• **What is asked**: Return each line of the data below exactly, omitting any pictures.

• **Given information**:

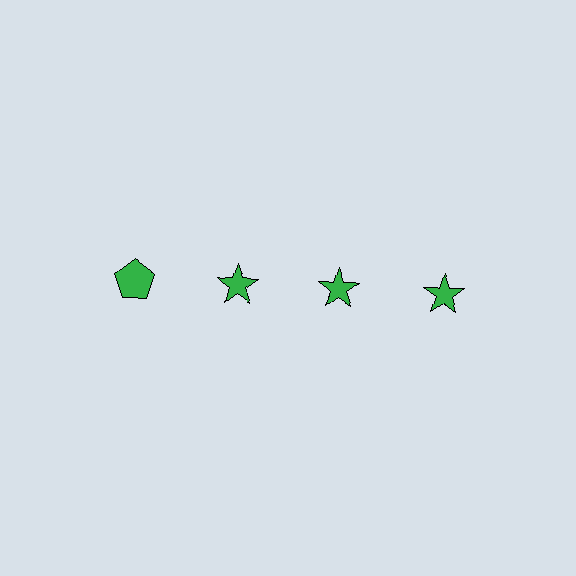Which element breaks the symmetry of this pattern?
The green pentagon in the top row, leftmost column breaks the symmetry. All other shapes are green stars.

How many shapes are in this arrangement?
There are 4 shapes arranged in a grid pattern.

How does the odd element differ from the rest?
It has a different shape: pentagon instead of star.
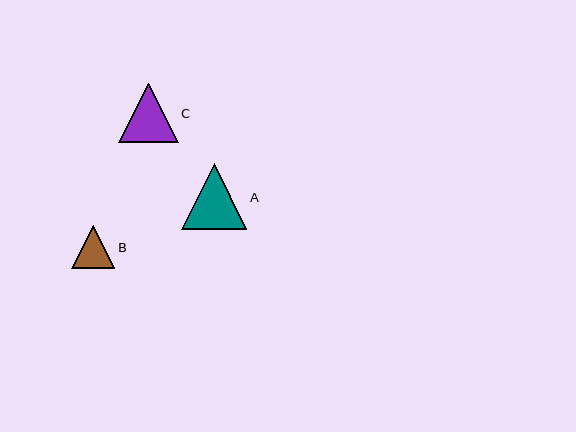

• **Exercise response**:
Which element breaks the symmetry of this pattern?
The green pentagon in the top row, leftmost column breaks the symmetry. All other shapes are green stars.

How many shapes are in this arrangement?
There are 4 shapes arranged in a grid pattern.

How does the odd element differ from the rest?
It has a different shape: pentagon instead of star.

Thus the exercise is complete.